Records about drawn shapes:
--- START ---
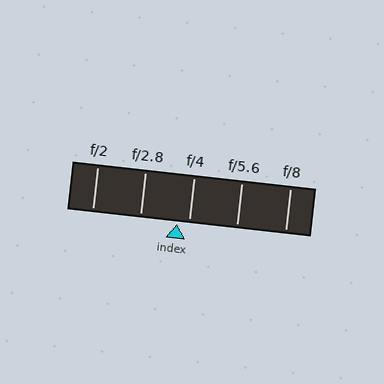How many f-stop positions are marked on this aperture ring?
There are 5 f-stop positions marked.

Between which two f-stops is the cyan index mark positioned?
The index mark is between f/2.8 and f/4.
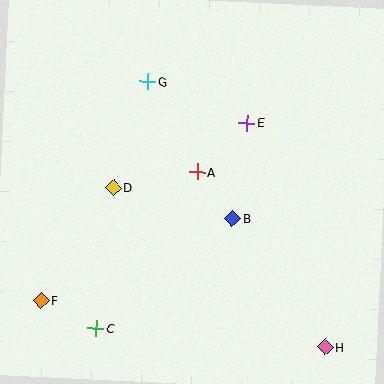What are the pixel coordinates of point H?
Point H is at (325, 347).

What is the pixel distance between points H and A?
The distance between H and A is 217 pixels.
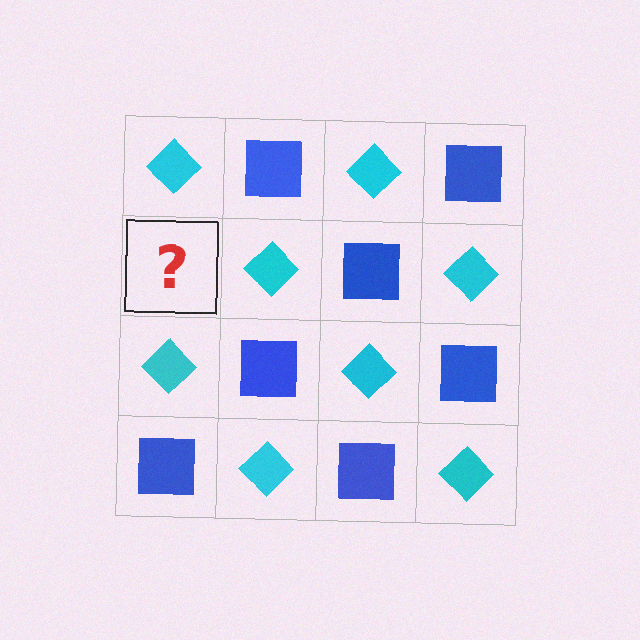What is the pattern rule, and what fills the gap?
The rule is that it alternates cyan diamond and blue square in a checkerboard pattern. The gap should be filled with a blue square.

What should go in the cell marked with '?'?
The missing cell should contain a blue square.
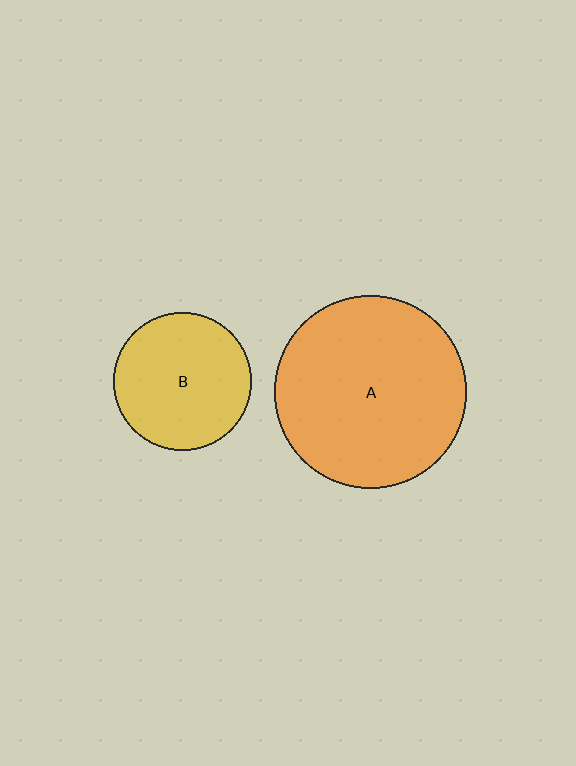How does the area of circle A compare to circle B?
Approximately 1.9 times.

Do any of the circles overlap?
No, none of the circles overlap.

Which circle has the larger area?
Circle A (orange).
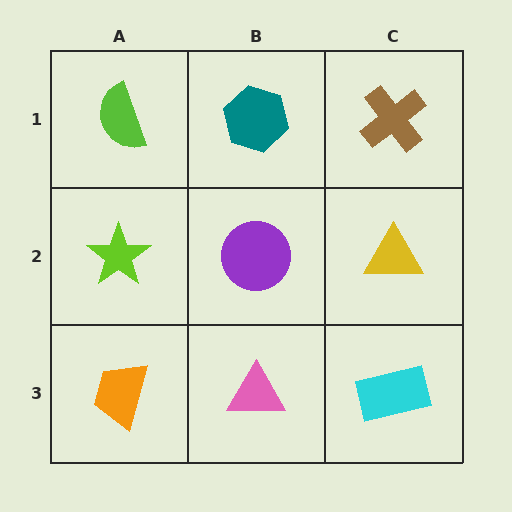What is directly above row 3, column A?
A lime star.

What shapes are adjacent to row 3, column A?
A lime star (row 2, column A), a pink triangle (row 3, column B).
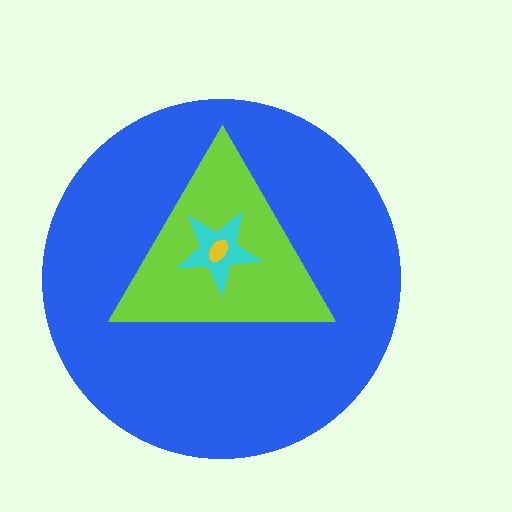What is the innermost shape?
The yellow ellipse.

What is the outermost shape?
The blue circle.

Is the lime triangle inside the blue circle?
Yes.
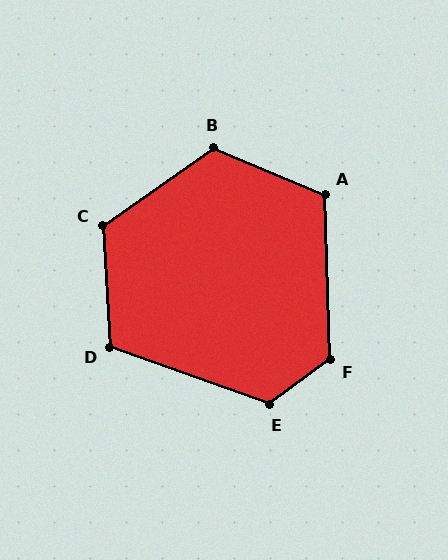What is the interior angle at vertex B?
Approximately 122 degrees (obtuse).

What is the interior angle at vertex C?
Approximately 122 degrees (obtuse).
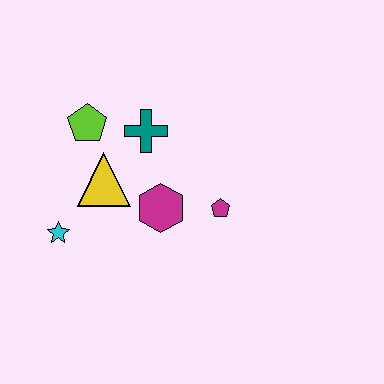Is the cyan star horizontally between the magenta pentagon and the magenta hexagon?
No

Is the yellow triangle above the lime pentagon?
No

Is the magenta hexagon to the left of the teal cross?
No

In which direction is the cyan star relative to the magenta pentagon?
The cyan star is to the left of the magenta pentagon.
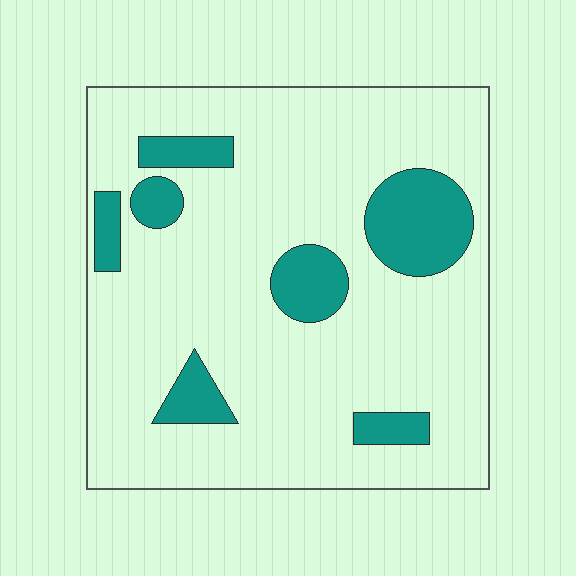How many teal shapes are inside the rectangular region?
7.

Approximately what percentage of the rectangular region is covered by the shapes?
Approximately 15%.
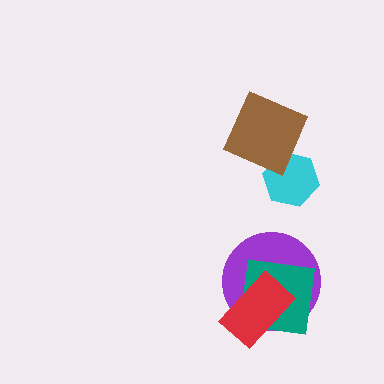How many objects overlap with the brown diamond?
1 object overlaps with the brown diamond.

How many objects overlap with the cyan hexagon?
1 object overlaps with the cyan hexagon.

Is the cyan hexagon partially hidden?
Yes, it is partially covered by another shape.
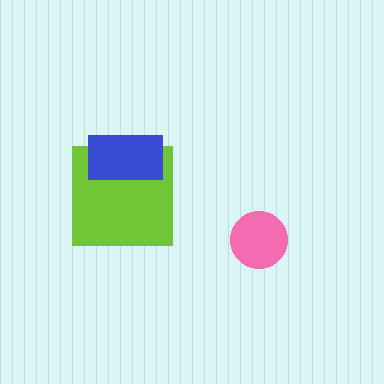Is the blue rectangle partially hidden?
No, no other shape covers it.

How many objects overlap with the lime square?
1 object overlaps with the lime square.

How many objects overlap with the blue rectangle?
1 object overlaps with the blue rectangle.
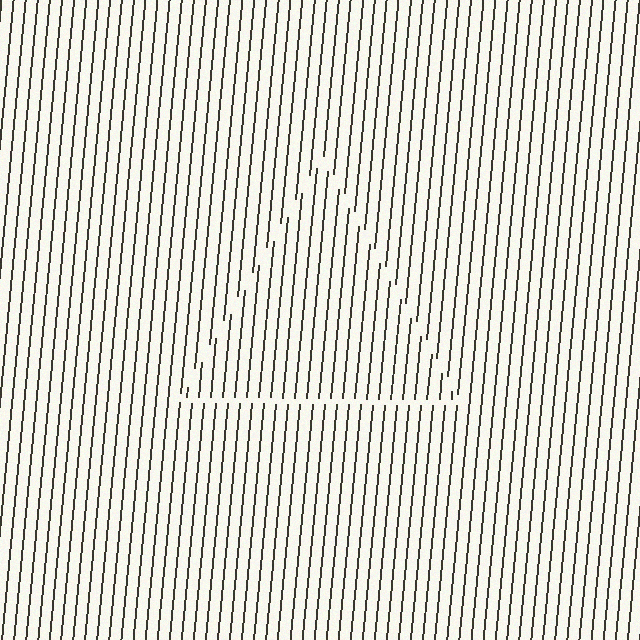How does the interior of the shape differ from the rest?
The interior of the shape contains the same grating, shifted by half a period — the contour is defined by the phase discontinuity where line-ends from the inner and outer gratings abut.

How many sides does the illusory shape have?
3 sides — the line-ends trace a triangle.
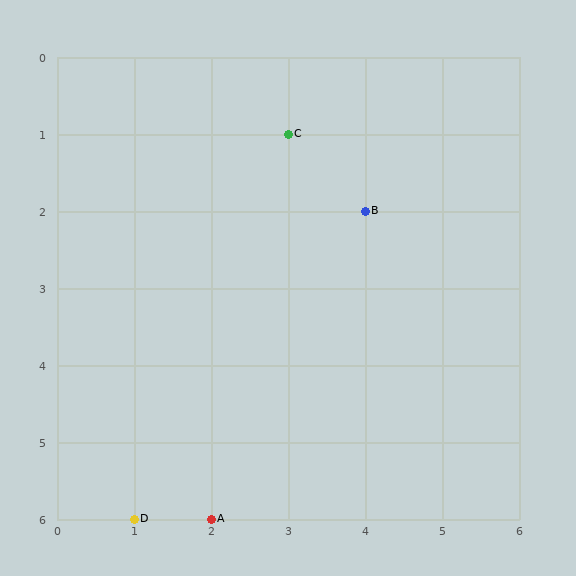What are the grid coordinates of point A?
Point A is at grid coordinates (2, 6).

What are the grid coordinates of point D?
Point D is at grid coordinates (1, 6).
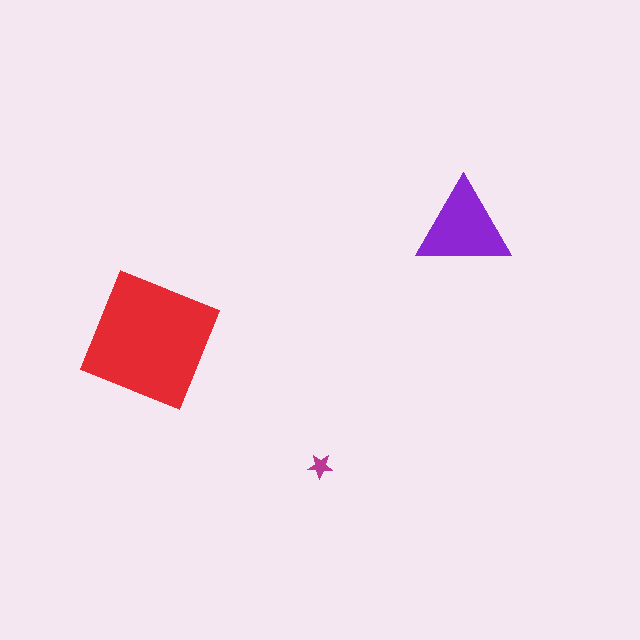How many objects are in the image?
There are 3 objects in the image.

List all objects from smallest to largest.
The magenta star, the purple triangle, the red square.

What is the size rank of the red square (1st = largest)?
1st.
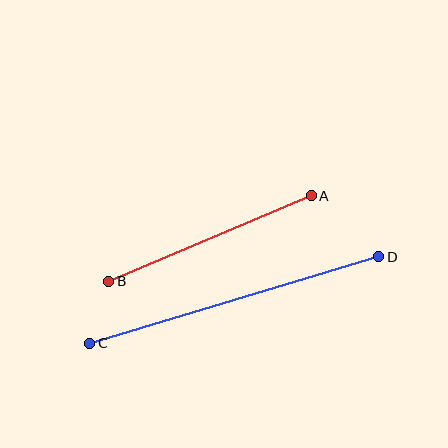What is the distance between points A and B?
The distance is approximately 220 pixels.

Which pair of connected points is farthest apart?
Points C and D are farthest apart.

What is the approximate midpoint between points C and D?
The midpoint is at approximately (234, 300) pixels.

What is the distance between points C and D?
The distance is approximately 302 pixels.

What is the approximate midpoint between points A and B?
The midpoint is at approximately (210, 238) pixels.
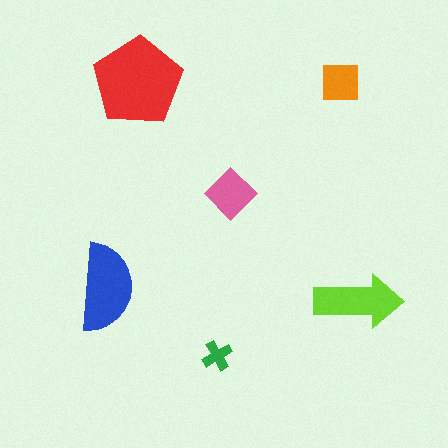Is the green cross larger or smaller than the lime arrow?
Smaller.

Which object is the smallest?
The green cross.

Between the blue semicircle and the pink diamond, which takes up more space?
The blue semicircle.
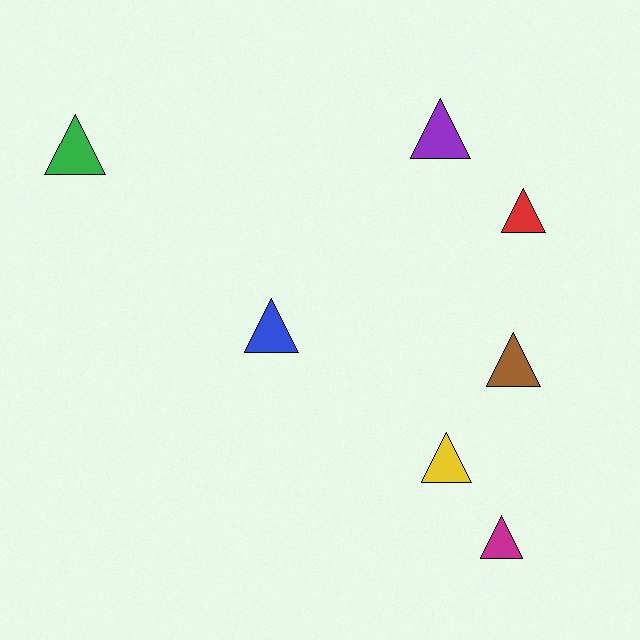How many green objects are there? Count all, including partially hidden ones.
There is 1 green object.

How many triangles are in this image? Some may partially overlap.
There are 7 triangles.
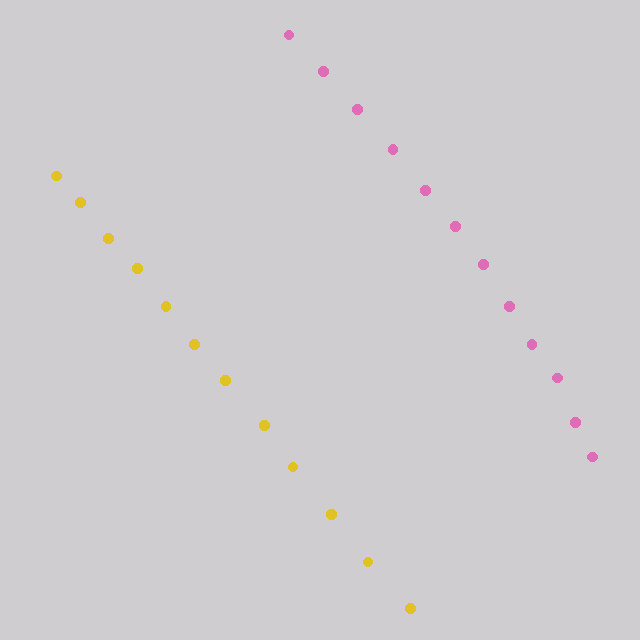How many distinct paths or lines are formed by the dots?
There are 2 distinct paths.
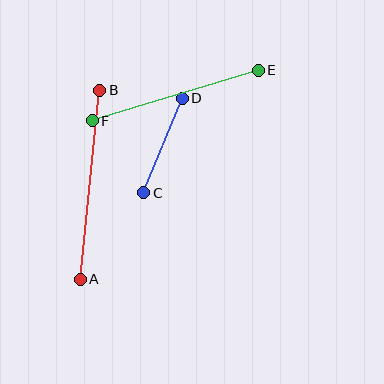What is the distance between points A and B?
--- END ---
# [Task to carry out]
Give every line above again exactly, with no pictures.

# [Output of the task]
How many f-stop positions are marked on this aperture ring?
There are 5 f-stop positions marked.

Between which two f-stops is the cyan index mark positioned?
The index mark is between f/2.8 and f/4.
What are the pixel coordinates of point H?
Point H is at (325, 347).

What is the pixel distance between points H and A?
The distance between H and A is 217 pixels.
What is the pattern rule, and what fills the gap?
The rule is that it alternates cyan diamond and blue square in a checkerboard pattern. The gap should be filled with a blue square.

What should go in the cell marked with '?'?
The missing cell should contain a blue square.
How does the area of circle A compare to circle B?
Approximately 1.9 times.

Do any of the circles overlap?
No, none of the circles overlap.

Which circle has the larger area?
Circle A (orange).
What is directly above row 3, column A?
A lime star.

What shapes are adjacent to row 3, column A?
A lime star (row 2, column A), a pink triangle (row 3, column B).
What is the innermost shape?
The yellow ellipse.

What is the outermost shape?
The blue circle.

Is the lime triangle inside the blue circle?
Yes.
What is the interior angle at vertex B?
Approximately 122 degrees (obtuse).

What is the interior angle at vertex C?
Approximately 122 degrees (obtuse).
Is the cyan star horizontally between the magenta pentagon and the magenta hexagon?
No

Is the yellow triangle above the lime pentagon?
No

Is the magenta hexagon to the left of the teal cross?
No

In which direction is the cyan star relative to the magenta pentagon?
The cyan star is to the left of the magenta pentagon.
How many teal shapes are inside the rectangular region?
7.

Approximately what percentage of the rectangular region is covered by the shapes?
Approximately 15%.
How many objects overlap with the brown diamond?
1 object overlaps with the brown diamond.

How many objects overlap with the cyan hexagon?
1 object overlaps with the cyan hexagon.

Is the cyan hexagon partially hidden?
Yes, it is partially covered by another shape.
Is the blue rectangle partially hidden?
No, no other shape covers it.

How many objects overlap with the lime square?
1 object overlaps with the lime square.

How many objects overlap with the blue rectangle?
1 object overlaps with the blue rectangle.
How does the interior of the shape differ from the rest?
The interior of the shape contains the same grating, shifted by half a period — the contour is defined by the phase discontinuity where line-ends from the inner and outer gratings abut.

How many sides does the illusory shape have?
3 sides — the line-ends trace a triangle.
What are the grid coordinates of point A?
Point A is at grid coordinates (2, 6).

What are the grid coordinates of point D?
Point D is at grid coordinates (1, 6).
How many objects are in the image?
There are 3 objects in the image.

List all objects from smallest to largest.
The magenta star, the purple triangle, the red square.

What is the size rank of the red square (1st = largest)?
1st.
What is the distance between points A and B?
The distance is approximately 220 pixels.

Which pair of connected points is farthest apart?
Points C and D are farthest apart.

What is the approximate midpoint between points C and D?
The midpoint is at approximately (234, 300) pixels.

What is the distance between points C and D?
The distance is approximately 302 pixels.

What is the approximate midpoint between points A and B?
The midpoint is at approximately (210, 238) pixels.
Is the green cross larger or smaller than the lime arrow?
Smaller.

Which object is the smallest?
The green cross.

Between the blue semicircle and the pink diamond, which takes up more space?
The blue semicircle.
How many green objects are there? Count all, including partially hidden ones.
There is 1 green object.

How many triangles are in this image? Some may partially overlap.
There are 7 triangles.
How many distinct paths or lines are formed by the dots?
There are 2 distinct paths.
What is the distance between points A and B?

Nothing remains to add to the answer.